_Task objective:_ Copy nothing before the line that contains "What temperature does the thermometer show?"; from there, transcribe each line exactly through the end of the material, omitting pictures.

(Records from a data collection)

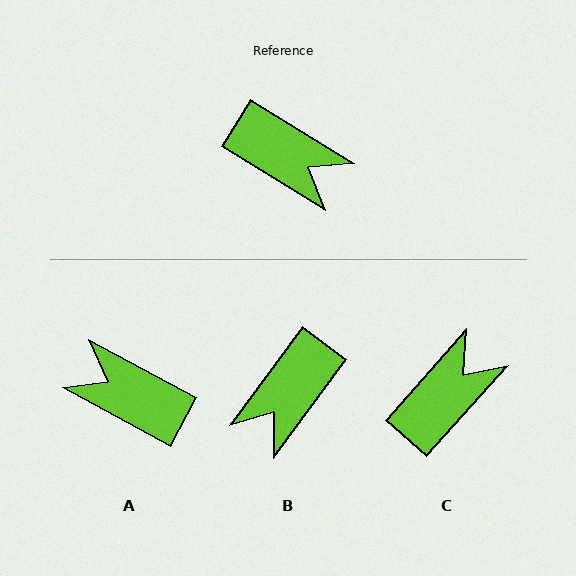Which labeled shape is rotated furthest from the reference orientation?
A, about 177 degrees away.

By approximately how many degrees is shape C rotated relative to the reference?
Approximately 80 degrees counter-clockwise.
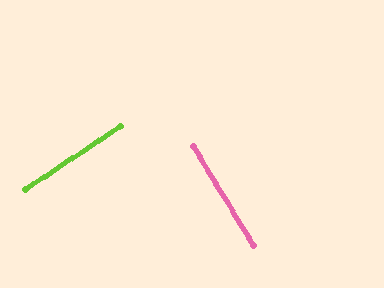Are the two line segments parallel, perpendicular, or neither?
Perpendicular — they meet at approximately 88°.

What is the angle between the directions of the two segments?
Approximately 88 degrees.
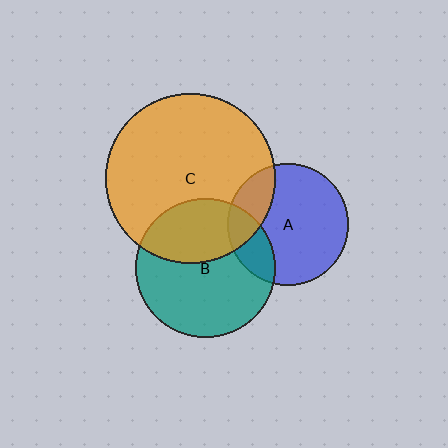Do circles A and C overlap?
Yes.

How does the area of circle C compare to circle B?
Approximately 1.5 times.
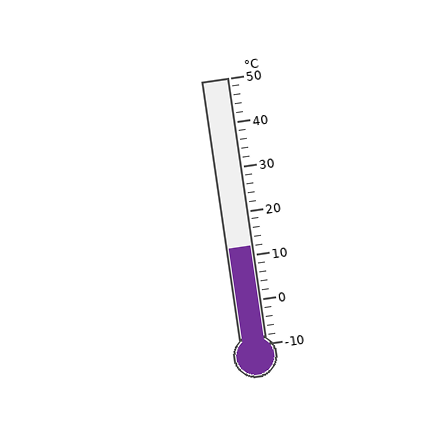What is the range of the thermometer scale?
The thermometer scale ranges from -10°C to 50°C.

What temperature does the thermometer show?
The thermometer shows approximately 12°C.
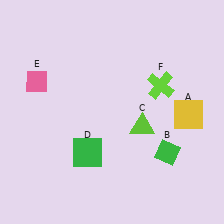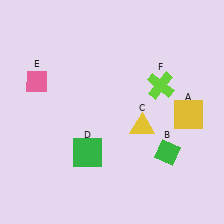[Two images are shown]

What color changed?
The triangle (C) changed from lime in Image 1 to yellow in Image 2.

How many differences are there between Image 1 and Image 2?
There is 1 difference between the two images.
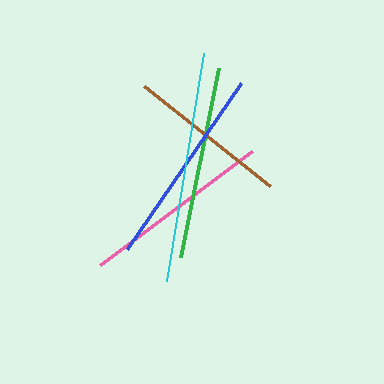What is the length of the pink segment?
The pink segment is approximately 191 pixels long.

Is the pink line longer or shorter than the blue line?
The blue and pink lines are approximately the same length (about 201 and 191 pixels).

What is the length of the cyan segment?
The cyan segment is approximately 231 pixels long.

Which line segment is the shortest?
The brown line is the shortest at approximately 161 pixels.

_The answer:_
What temperature does the thermometer show?
The thermometer shows approximately 12°C.
[Two images are shown]

What color changed?
The triangle (C) changed from lime in Image 1 to yellow in Image 2.

How many differences are there between Image 1 and Image 2?
There is 1 difference between the two images.
What is the length of the pink segment?
The pink segment is approximately 191 pixels long.

Is the pink line longer or shorter than the blue line?
The blue and pink lines are approximately the same length (about 201 and 191 pixels).

What is the length of the cyan segment?
The cyan segment is approximately 231 pixels long.

Which line segment is the shortest?
The brown line is the shortest at approximately 161 pixels.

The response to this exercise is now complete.